# TASK TO COMPLETE:
Output all the entries word for word. Omit the pictures.

[Questions about shapes in pictures]

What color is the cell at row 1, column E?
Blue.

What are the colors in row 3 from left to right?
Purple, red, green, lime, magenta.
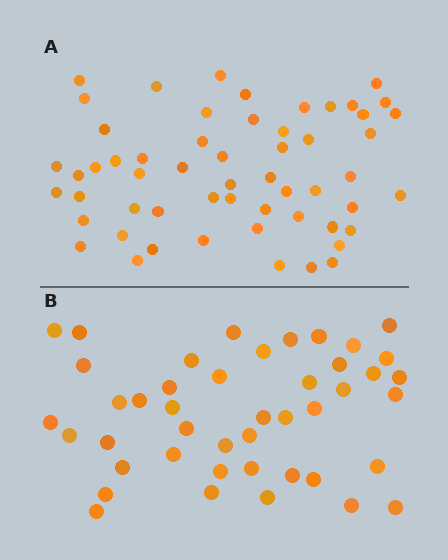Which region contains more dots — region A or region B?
Region A (the top region) has more dots.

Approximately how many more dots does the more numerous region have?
Region A has roughly 12 or so more dots than region B.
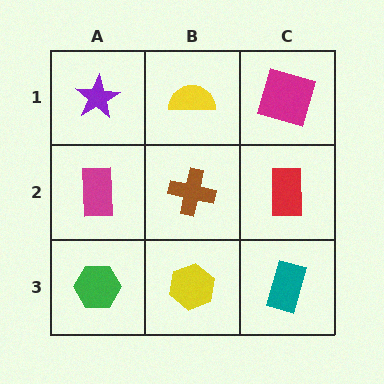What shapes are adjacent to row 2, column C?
A magenta square (row 1, column C), a teal rectangle (row 3, column C), a brown cross (row 2, column B).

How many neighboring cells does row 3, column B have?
3.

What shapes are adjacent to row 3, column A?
A magenta rectangle (row 2, column A), a yellow hexagon (row 3, column B).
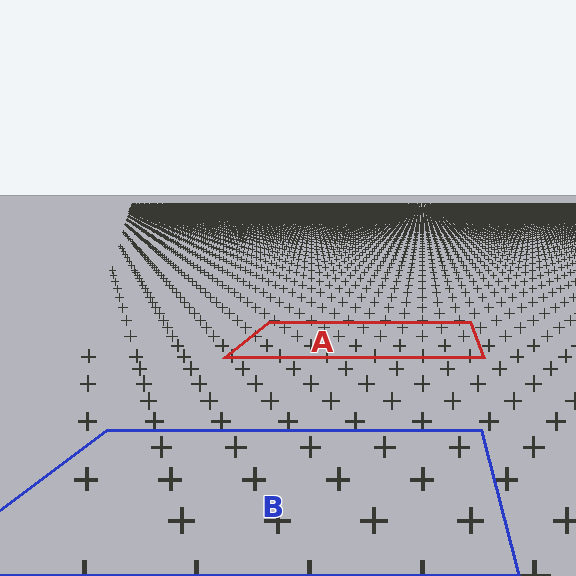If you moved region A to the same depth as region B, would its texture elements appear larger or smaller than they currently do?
They would appear larger. At a closer depth, the same texture elements are projected at a bigger on-screen size.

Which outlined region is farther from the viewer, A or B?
Region A is farther from the viewer — the texture elements inside it appear smaller and more densely packed.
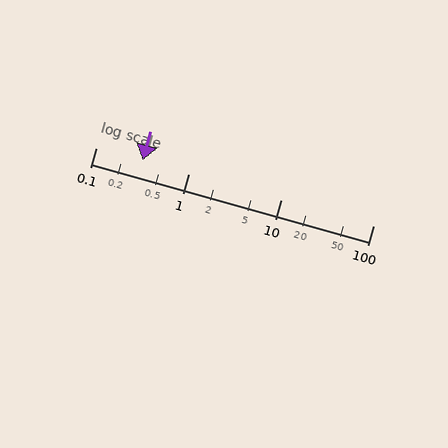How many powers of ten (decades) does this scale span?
The scale spans 3 decades, from 0.1 to 100.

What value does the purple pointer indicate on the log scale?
The pointer indicates approximately 0.32.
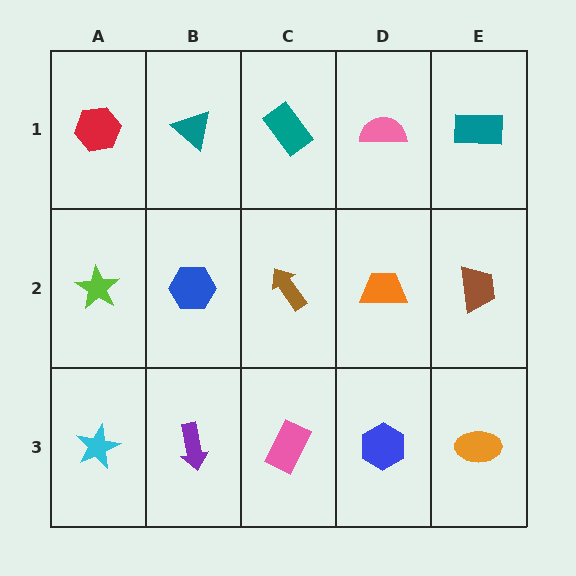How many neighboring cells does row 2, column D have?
4.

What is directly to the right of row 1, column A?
A teal triangle.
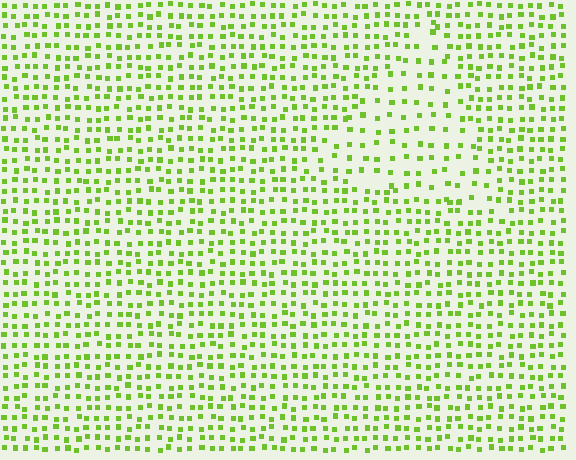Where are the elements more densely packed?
The elements are more densely packed outside the triangle boundary.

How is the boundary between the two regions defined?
The boundary is defined by a change in element density (approximately 1.8x ratio). All elements are the same color, size, and shape.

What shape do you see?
I see a triangle.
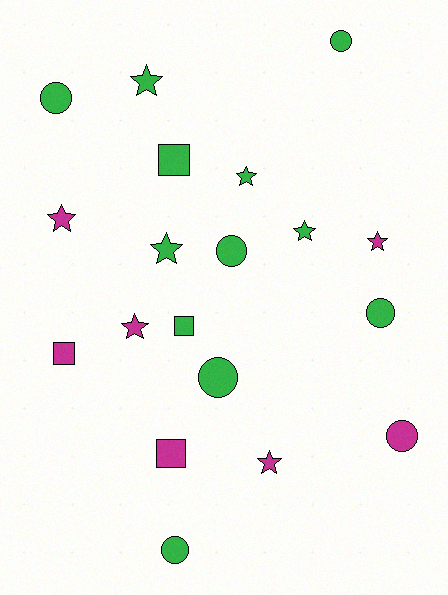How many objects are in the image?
There are 19 objects.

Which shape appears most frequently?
Star, with 8 objects.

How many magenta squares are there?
There are 2 magenta squares.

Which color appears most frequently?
Green, with 12 objects.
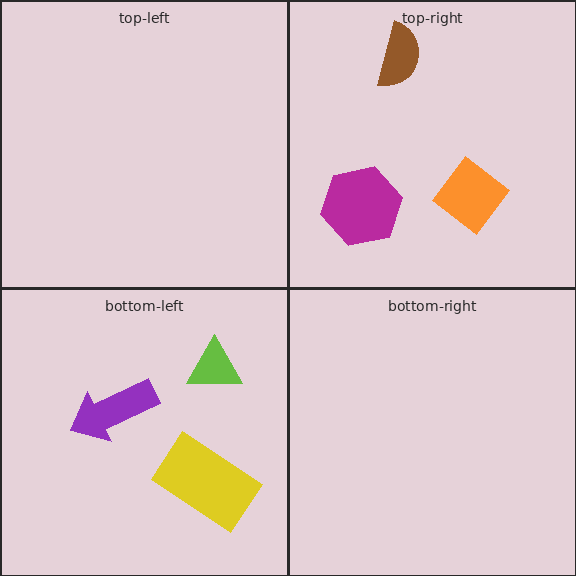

# WRITTEN ANSWER:
What color is the cell at row 1, column E?
Blue.

What are the colors in row 3 from left to right?
Purple, red, green, lime, magenta.
Which region contains more dots — region A or region B?
Region A (the top region) has more dots.

Approximately how many more dots does the more numerous region have?
Region A has roughly 12 or so more dots than region B.
What shapes are adjacent to row 2, column C?
A magenta square (row 1, column C), a teal rectangle (row 3, column C), a brown cross (row 2, column B).

How many neighboring cells does row 3, column B have?
3.

What shapes are adjacent to row 3, column A?
A magenta rectangle (row 2, column A), a yellow hexagon (row 3, column B).
If you moved region A to the same depth as region B, would its texture elements appear larger or smaller than they currently do?
They would appear larger. At a closer depth, the same texture elements are projected at a bigger on-screen size.

Which outlined region is farther from the viewer, A or B?
Region A is farther from the viewer — the texture elements inside it appear smaller and more densely packed.
How many powers of ten (decades) does this scale span?
The scale spans 3 decades, from 0.1 to 100.

What value does the purple pointer indicate on the log scale?
The pointer indicates approximately 0.32.
How many neighboring cells does row 2, column D have?
4.

What is directly to the right of row 1, column A?
A teal triangle.
Where are the elements more densely packed?
The elements are more densely packed outside the triangle boundary.

How is the boundary between the two regions defined?
The boundary is defined by a change in element density (approximately 1.8x ratio). All elements are the same color, size, and shape.

What shape do you see?
I see a triangle.
How many objects are in the image?
There are 19 objects.

Which shape appears most frequently?
Star, with 8 objects.

How many magenta squares are there?
There are 2 magenta squares.

Which color appears most frequently?
Green, with 12 objects.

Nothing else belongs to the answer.